** begin DATA TO PROCESS **

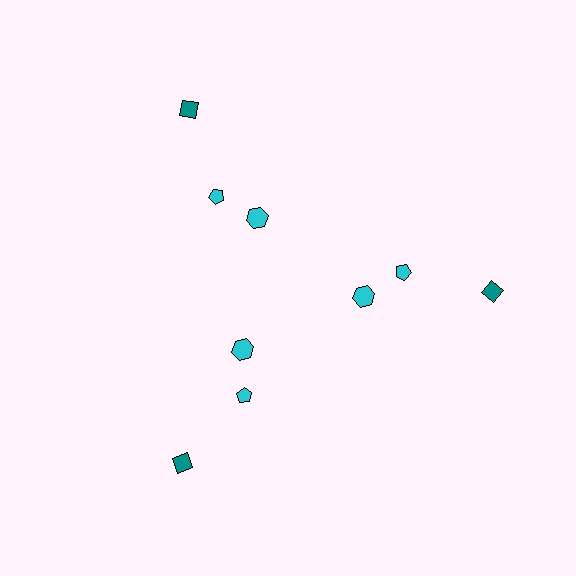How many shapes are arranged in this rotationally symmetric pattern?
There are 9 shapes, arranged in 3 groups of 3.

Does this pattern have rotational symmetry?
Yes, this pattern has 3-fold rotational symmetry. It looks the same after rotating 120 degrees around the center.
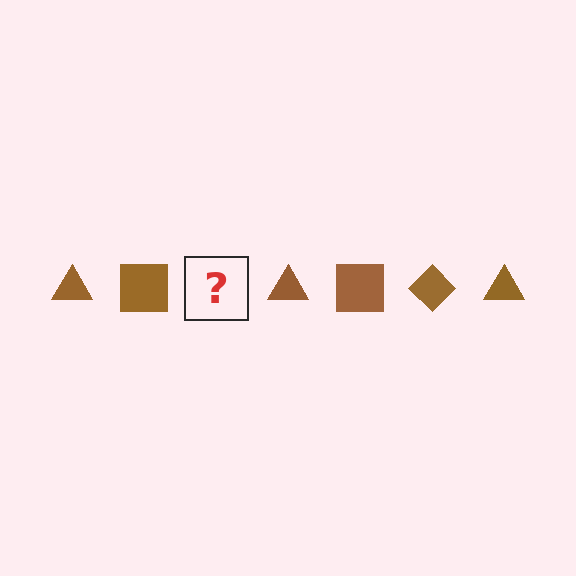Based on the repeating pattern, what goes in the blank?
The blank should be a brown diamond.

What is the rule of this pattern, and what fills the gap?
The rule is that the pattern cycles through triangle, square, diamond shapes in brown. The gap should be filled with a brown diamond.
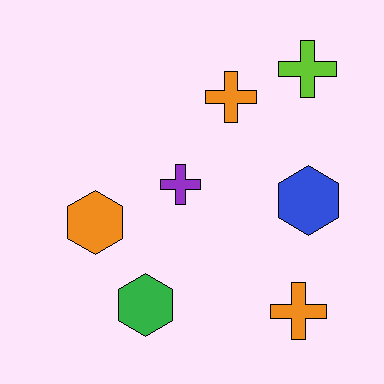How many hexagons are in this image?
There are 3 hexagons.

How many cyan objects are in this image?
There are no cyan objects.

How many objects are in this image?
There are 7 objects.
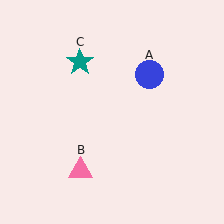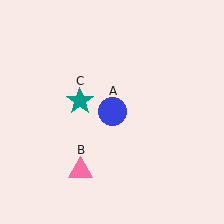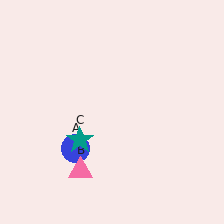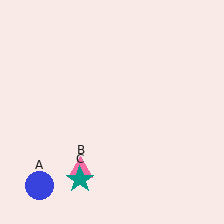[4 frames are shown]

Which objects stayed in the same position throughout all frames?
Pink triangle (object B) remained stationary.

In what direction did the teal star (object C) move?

** end DATA TO PROCESS **
** begin DATA TO PROCESS **

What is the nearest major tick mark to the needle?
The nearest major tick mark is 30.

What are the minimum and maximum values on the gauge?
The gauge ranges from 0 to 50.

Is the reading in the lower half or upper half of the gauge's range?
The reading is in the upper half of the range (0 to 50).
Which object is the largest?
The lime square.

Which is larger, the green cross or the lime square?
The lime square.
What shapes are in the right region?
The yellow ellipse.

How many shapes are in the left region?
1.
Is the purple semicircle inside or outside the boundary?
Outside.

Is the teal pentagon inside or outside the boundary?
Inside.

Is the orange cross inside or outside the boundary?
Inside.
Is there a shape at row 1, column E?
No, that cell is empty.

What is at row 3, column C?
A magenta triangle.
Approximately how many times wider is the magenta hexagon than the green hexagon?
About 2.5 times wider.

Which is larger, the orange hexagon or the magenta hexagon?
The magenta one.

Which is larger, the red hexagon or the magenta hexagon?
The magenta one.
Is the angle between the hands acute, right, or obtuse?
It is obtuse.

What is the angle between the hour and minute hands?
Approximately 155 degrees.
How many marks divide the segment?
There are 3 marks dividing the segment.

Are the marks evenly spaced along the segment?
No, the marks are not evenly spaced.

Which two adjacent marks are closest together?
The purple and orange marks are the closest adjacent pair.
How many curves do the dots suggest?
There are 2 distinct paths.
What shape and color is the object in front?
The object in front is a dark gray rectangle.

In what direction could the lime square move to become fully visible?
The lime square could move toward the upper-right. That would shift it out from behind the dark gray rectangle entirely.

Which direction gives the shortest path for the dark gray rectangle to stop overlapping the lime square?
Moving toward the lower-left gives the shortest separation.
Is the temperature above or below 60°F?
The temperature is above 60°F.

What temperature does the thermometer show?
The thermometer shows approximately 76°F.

** end DATA TO PROCESS **
** begin DATA TO PROCESS **

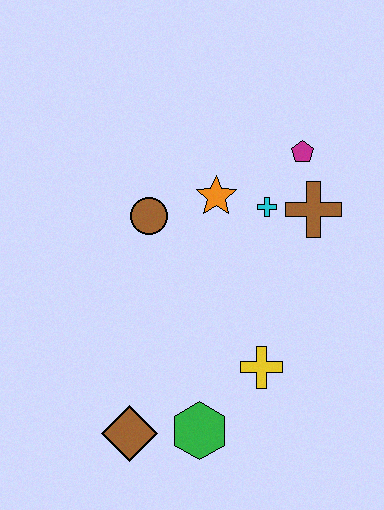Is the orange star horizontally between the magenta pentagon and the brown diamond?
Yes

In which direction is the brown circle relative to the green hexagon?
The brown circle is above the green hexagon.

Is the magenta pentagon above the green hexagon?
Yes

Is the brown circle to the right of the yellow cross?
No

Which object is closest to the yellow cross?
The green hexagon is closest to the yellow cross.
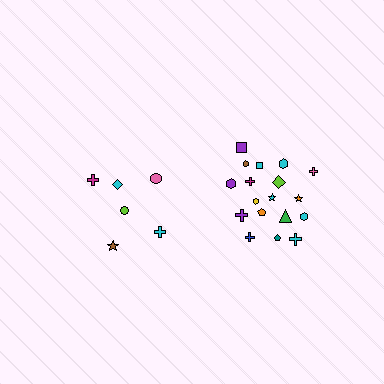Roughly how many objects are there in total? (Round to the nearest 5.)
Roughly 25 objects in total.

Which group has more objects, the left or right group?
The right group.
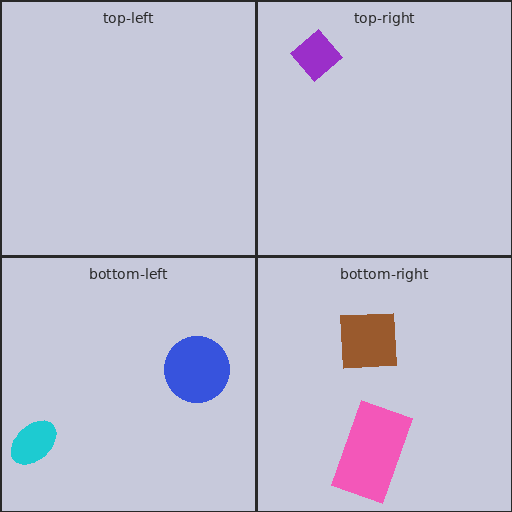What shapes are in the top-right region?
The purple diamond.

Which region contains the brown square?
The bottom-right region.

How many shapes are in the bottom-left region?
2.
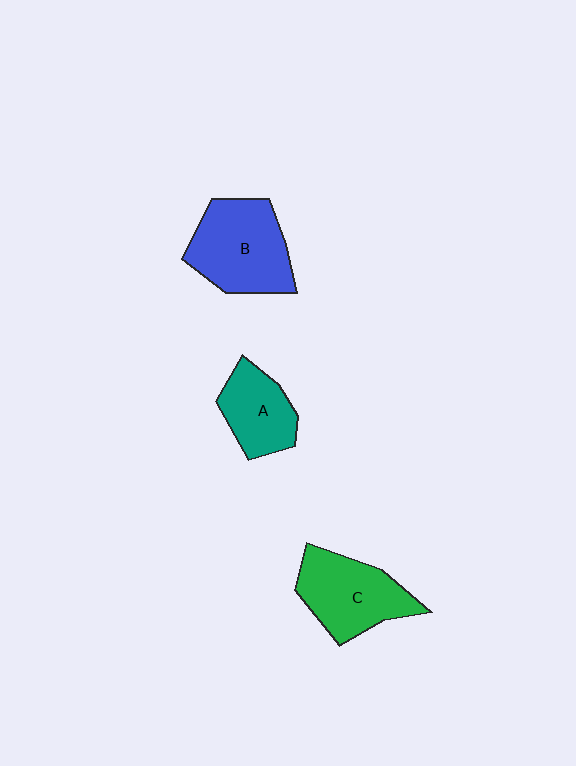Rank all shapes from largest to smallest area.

** end DATA TO PROCESS **

• BRIEF
Begin at the line containing "What shapes are in the top-right region?", end at the line containing "Rank all shapes", and copy those lines word for word, both included. Skip pictures.

• SOLUTION TO THIS TASK
What shapes are in the top-right region?
The purple diamond.

Which region contains the brown square?
The bottom-right region.

How many shapes are in the bottom-left region?
2.
Rank all shapes from largest to smallest area.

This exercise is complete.